What is expected: Word for word, restate the records that appear below.

Provided entries Block Start

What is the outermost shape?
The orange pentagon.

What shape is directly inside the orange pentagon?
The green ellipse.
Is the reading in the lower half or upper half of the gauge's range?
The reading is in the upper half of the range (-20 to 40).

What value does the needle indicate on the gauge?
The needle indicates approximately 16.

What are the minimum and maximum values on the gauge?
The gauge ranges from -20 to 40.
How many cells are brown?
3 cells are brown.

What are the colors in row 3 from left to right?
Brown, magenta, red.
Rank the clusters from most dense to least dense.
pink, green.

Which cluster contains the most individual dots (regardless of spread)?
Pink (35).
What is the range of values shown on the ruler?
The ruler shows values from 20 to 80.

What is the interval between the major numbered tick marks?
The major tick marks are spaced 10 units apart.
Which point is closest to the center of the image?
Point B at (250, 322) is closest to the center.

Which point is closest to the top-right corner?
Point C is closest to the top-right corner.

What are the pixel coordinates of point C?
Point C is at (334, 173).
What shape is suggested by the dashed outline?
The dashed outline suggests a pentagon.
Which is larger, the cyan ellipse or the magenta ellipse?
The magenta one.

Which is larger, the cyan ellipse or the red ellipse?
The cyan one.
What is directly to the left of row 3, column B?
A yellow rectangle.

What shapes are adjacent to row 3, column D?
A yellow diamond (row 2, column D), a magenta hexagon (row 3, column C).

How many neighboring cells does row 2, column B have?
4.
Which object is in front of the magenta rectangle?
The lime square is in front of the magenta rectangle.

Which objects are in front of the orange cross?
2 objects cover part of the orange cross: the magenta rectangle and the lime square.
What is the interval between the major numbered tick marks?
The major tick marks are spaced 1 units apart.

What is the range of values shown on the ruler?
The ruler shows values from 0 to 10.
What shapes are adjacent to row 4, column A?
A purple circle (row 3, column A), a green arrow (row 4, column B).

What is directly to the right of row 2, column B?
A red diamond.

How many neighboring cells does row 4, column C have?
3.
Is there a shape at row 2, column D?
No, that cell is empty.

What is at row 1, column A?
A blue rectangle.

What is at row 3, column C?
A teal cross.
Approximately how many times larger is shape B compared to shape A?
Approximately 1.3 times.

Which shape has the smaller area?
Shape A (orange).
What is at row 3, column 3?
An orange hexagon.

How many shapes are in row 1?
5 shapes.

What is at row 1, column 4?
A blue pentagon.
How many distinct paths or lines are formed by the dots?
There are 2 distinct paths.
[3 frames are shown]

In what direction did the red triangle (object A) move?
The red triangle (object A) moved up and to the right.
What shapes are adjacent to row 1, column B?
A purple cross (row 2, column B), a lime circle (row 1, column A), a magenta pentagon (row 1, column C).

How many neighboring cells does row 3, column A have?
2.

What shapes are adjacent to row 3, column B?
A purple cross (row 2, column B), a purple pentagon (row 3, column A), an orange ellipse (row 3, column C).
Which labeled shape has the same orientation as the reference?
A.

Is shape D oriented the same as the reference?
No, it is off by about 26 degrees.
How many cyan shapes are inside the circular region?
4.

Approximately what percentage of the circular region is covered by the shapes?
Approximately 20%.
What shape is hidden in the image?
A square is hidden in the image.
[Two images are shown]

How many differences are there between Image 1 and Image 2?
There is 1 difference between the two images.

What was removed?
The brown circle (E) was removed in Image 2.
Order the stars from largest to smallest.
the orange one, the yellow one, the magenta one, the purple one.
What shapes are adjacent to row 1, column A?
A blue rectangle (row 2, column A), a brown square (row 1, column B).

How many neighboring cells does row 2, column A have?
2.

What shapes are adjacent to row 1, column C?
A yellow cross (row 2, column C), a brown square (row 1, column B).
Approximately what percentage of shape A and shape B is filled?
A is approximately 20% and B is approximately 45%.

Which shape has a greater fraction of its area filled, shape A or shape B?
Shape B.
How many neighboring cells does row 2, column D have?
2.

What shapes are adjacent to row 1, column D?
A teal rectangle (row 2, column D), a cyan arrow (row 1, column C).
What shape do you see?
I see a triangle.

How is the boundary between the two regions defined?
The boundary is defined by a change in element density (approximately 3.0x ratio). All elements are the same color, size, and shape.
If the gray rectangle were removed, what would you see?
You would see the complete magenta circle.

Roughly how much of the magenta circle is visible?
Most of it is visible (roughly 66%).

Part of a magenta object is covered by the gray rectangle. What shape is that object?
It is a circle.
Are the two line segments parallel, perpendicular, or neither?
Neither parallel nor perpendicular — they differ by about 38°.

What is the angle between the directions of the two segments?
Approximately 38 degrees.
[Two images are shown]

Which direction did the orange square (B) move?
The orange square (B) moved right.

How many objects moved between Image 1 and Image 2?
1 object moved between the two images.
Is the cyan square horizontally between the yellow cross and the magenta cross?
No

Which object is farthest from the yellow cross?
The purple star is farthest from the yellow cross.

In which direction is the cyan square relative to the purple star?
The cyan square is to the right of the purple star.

Provided entries Block End

Completed exercise:
What is the outermost shape?
The orange pentagon.

What shape is directly inside the orange pentagon?
The green ellipse.
Is the reading in the lower half or upper half of the gauge's range?
The reading is in the upper half of the range (-20 to 40).

What value does the needle indicate on the gauge?
The needle indicates approximately 16.

What are the minimum and maximum values on the gauge?
The gauge ranges from -20 to 40.
How many cells are brown?
3 cells are brown.

What are the colors in row 3 from left to right?
Brown, magenta, red.
Rank the clusters from most dense to least dense.
pink, green.

Which cluster contains the most individual dots (regardless of spread)?
Pink (35).
What is the range of values shown on the ruler?
The ruler shows values from 20 to 80.

What is the interval between the major numbered tick marks?
The major tick marks are spaced 10 units apart.
Which point is closest to the center of the image?
Point B at (250, 322) is closest to the center.

Which point is closest to the top-right corner?
Point C is closest to the top-right corner.

What are the pixel coordinates of point C?
Point C is at (334, 173).
What shape is suggested by the dashed outline?
The dashed outline suggests a pentagon.
Which is larger, the cyan ellipse or the magenta ellipse?
The magenta one.

Which is larger, the cyan ellipse or the red ellipse?
The cyan one.
What is directly to the left of row 3, column B?
A yellow rectangle.

What shapes are adjacent to row 3, column D?
A yellow diamond (row 2, column D), a magenta hexagon (row 3, column C).

How many neighboring cells does row 2, column B have?
4.
Which object is in front of the magenta rectangle?
The lime square is in front of the magenta rectangle.

Which objects are in front of the orange cross?
2 objects cover part of the orange cross: the magenta rectangle and the lime square.
What is the interval between the major numbered tick marks?
The major tick marks are spaced 1 units apart.

What is the range of values shown on the ruler?
The ruler shows values from 0 to 10.
What shapes are adjacent to row 4, column A?
A purple circle (row 3, column A), a green arrow (row 4, column B).

What is directly to the right of row 2, column B?
A red diamond.

How many neighboring cells does row 4, column C have?
3.
Is there a shape at row 2, column D?
No, that cell is empty.

What is at row 1, column A?
A blue rectangle.

What is at row 3, column C?
A teal cross.
Approximately how many times larger is shape B compared to shape A?
Approximately 1.3 times.

Which shape has the smaller area?
Shape A (orange).
What is at row 3, column 3?
An orange hexagon.

How many shapes are in row 1?
5 shapes.

What is at row 1, column 4?
A blue pentagon.
How many distinct paths or lines are formed by the dots?
There are 2 distinct paths.
[3 frames are shown]

In what direction did the red triangle (object A) move?
The red triangle (object A) moved up and to the right.
What shapes are adjacent to row 1, column B?
A purple cross (row 2, column B), a lime circle (row 1, column A), a magenta pentagon (row 1, column C).

How many neighboring cells does row 3, column A have?
2.

What shapes are adjacent to row 3, column B?
A purple cross (row 2, column B), a purple pentagon (row 3, column A), an orange ellipse (row 3, column C).
Which labeled shape has the same orientation as the reference?
A.

Is shape D oriented the same as the reference?
No, it is off by about 26 degrees.
How many cyan shapes are inside the circular region?
4.

Approximately what percentage of the circular region is covered by the shapes?
Approximately 20%.
What shape is hidden in the image?
A square is hidden in the image.
[Two images are shown]

How many differences are there between Image 1 and Image 2?
There is 1 difference between the two images.

What was removed?
The brown circle (E) was removed in Image 2.
Order the stars from largest to smallest.
the orange one, the yellow one, the magenta one, the purple one.
What shapes are adjacent to row 1, column A?
A blue rectangle (row 2, column A), a brown square (row 1, column B).

How many neighboring cells does row 2, column A have?
2.

What shapes are adjacent to row 1, column C?
A yellow cross (row 2, column C), a brown square (row 1, column B).
Approximately what percentage of shape A and shape B is filled?
A is approximately 20% and B is approximately 45%.

Which shape has a greater fraction of its area filled, shape A or shape B?
Shape B.
How many neighboring cells does row 2, column D have?
2.

What shapes are adjacent to row 1, column D?
A teal rectangle (row 2, column D), a cyan arrow (row 1, column C).
What shape do you see?
I see a triangle.

How is the boundary between the two regions defined?
The boundary is defined by a change in element density (approximately 3.0x ratio). All elements are the same color, size, and shape.
If the gray rectangle were removed, what would you see?
You would see the complete magenta circle.

Roughly how much of the magenta circle is visible?
Most of it is visible (roughly 66%).

Part of a magenta object is covered by the gray rectangle. What shape is that object?
It is a circle.
Are the two line segments parallel, perpendicular, or neither?
Neither parallel nor perpendicular — they differ by about 38°.

What is the angle between the directions of the two segments?
Approximately 38 degrees.
[Two images are shown]

Which direction did the orange square (B) move?
The orange square (B) moved right.

How many objects moved between Image 1 and Image 2?
1 object moved between the two images.
Is the cyan square horizontally between the yellow cross and the magenta cross?
No

Which object is farthest from the yellow cross?
The purple star is farthest from the yellow cross.

In which direction is the cyan square relative to the purple star?
The cyan square is to the right of the purple star.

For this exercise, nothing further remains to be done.